Data records:
- - - - -

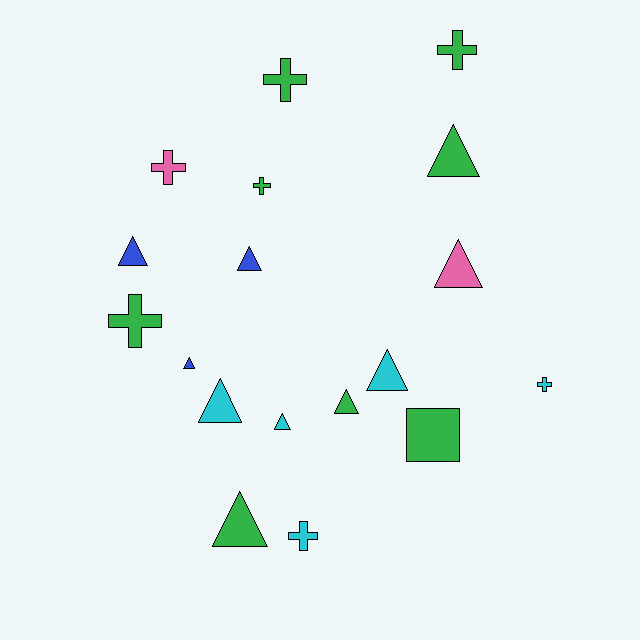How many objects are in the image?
There are 18 objects.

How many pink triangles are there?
There is 1 pink triangle.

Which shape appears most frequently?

- - - - -

• [Written exercise]: Quote all the lines above exactly as given. Do not include the pictures.

• [Worked solution]:
How many objects are in the image?
There are 18 objects.

How many pink triangles are there?
There is 1 pink triangle.

Which shape appears most frequently?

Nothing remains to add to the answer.